*PROBLEM REQUIREMENTS*: Copy nothing but the text: repeat each entry exactly and drop the images.

*SUPPLIED RECORDS*:
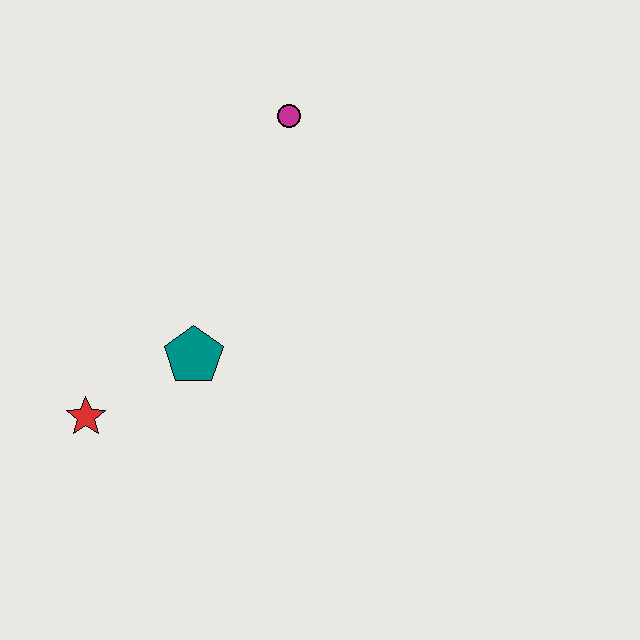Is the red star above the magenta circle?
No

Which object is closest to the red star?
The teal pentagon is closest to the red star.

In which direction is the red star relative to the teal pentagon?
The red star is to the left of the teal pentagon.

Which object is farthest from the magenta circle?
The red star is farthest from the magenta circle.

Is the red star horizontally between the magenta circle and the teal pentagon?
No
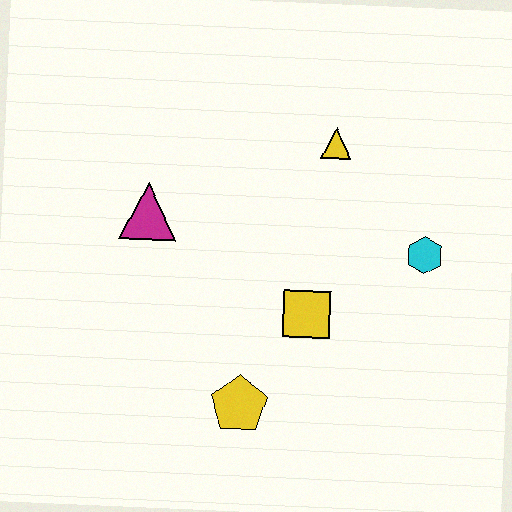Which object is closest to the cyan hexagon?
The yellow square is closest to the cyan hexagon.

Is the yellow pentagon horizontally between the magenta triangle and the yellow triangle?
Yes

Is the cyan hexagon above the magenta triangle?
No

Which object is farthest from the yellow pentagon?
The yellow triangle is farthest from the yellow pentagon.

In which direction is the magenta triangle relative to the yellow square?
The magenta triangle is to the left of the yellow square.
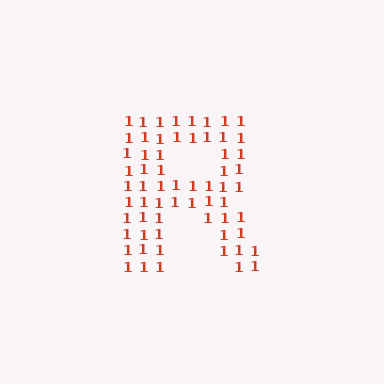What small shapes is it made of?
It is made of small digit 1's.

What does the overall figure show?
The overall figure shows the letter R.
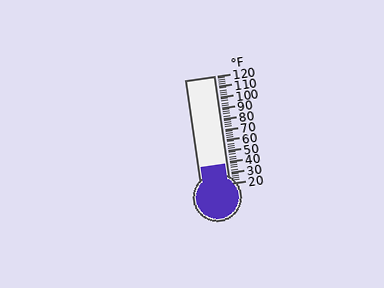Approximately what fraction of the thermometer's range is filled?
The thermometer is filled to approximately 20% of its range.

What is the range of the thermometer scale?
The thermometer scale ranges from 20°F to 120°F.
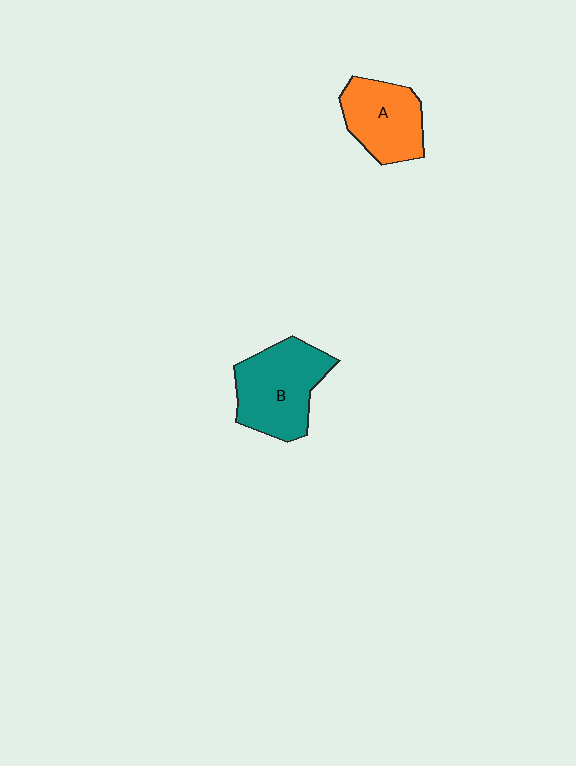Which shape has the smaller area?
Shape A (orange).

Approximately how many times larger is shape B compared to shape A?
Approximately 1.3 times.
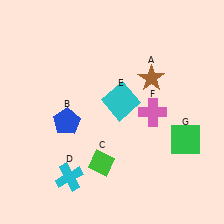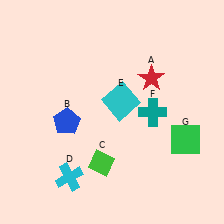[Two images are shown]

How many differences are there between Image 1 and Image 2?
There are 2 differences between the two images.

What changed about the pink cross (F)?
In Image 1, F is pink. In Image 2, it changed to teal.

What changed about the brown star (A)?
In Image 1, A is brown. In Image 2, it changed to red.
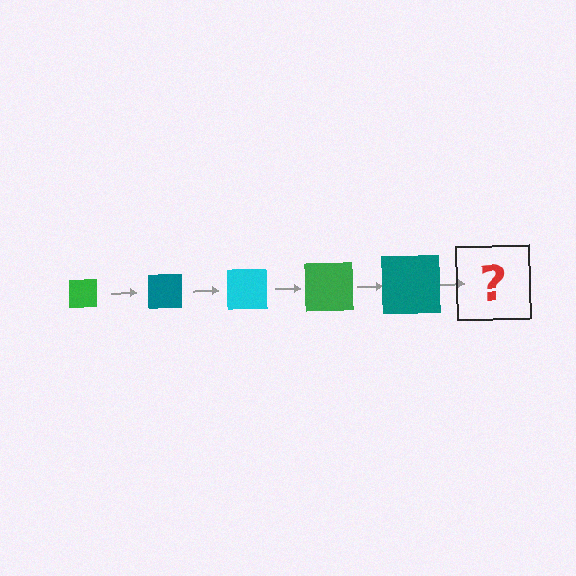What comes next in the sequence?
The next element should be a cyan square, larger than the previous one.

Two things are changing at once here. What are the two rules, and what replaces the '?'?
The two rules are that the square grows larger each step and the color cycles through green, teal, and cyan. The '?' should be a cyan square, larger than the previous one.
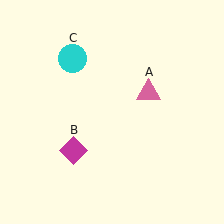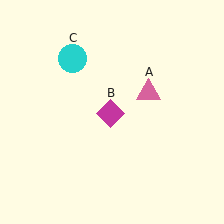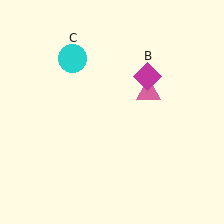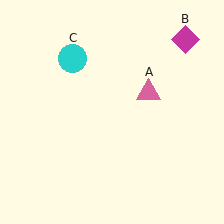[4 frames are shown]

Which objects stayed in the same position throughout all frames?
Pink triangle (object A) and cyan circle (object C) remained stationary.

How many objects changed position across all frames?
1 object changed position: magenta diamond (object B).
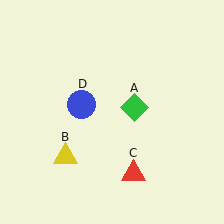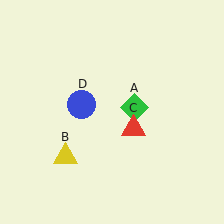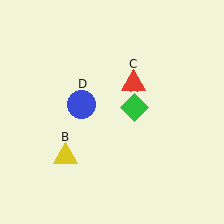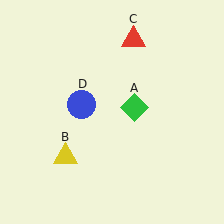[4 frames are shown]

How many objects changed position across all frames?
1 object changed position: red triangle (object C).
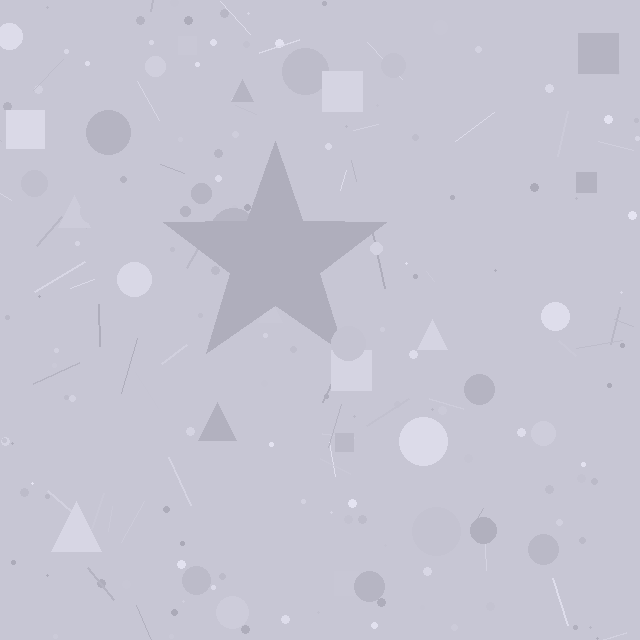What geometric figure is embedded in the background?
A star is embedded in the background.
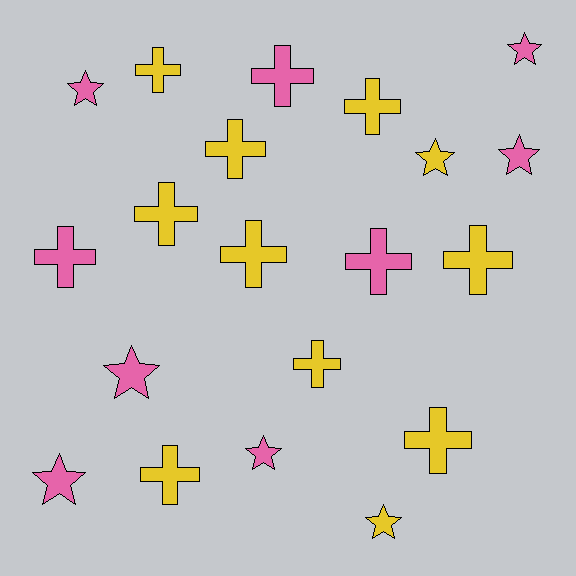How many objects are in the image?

*RESPONSE BELOW*:
Is the red star above the magenta circle?
No

Which object is closest to the red star?
The teal pentagon is closest to the red star.

In which direction is the red star relative to the teal pentagon?
The red star is to the left of the teal pentagon.

Which object is farthest from the magenta circle?
The red star is farthest from the magenta circle.

Is the red star horizontally between the magenta circle and the teal pentagon?
No
Which object is closest to the cyan hexagon?
The yellow square is closest to the cyan hexagon.

Is the yellow pentagon horizontally between the magenta triangle and the yellow triangle?
Yes

Is the cyan hexagon above the magenta triangle?
No

Which object is farthest from the yellow pentagon?
The yellow triangle is farthest from the yellow pentagon.

In which direction is the magenta triangle relative to the yellow square?
The magenta triangle is to the left of the yellow square.
What small shapes is it made of?
It is made of small digit 1's.

What does the overall figure show?
The overall figure shows the letter R.
Approximately what fraction of the thermometer's range is filled?
The thermometer is filled to approximately 20% of its range.

What is the range of the thermometer scale?
The thermometer scale ranges from 20°F to 120°F.
Which shape has the smaller area?
Shape A (orange).

Approximately how many times larger is shape B compared to shape A?
Approximately 1.3 times.
[Two images are shown]

How many differences are there between Image 1 and Image 2?
There are 2 differences between the two images.

What changed about the pink cross (F)?
In Image 1, F is pink. In Image 2, it changed to teal.

What changed about the brown star (A)?
In Image 1, A is brown. In Image 2, it changed to red.
What comes next in the sequence?
The next element should be a cyan square, larger than the previous one.

Two things are changing at once here. What are the two rules, and what replaces the '?'?
The two rules are that the square grows larger each step and the color cycles through green, teal, and cyan. The '?' should be a cyan square, larger than the previous one.
[4 frames are shown]

Which objects stayed in the same position throughout all frames?
Pink triangle (object A) and cyan circle (object C) remained stationary.

How many objects changed position across all frames?
1 object changed position: magenta diamond (object B).
[4 frames are shown]

How many objects changed position across all frames?
1 object changed position: red triangle (object C).
What geometric figure is embedded in the background?
A star is embedded in the background.
How many objects are in the image?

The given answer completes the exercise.